* **Task to complete**: Print, without altering anything, the lines from the one that holds "Is there more orange or more red?" to the one that holds "Is the green", inclusive. No other lines belong in the output.

* **Provided entries**:
━━━━

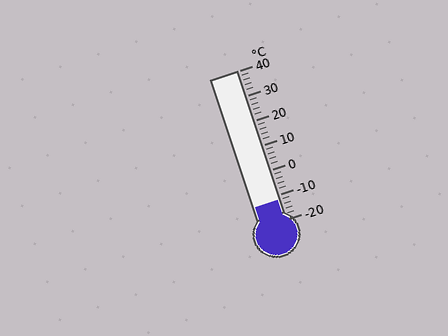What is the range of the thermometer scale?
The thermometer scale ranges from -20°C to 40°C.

━━━━

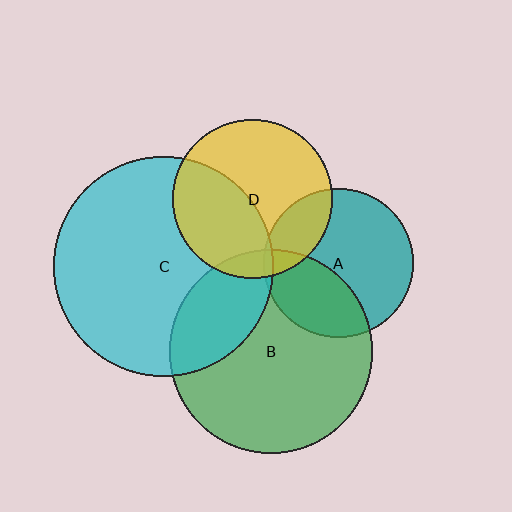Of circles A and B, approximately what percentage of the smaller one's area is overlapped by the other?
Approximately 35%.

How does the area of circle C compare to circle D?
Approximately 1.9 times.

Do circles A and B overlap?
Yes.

━━━━

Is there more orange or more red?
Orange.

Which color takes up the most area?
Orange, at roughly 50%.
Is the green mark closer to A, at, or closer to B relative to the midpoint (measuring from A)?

━━━━

* **Exercise result**:
Is there more orange or more red?
Orange.

Which color takes up the most area?
Orange, at roughly 50%.
Is the green mark closer to A, at, or closer to B relative to the midpoint (measuring from A)?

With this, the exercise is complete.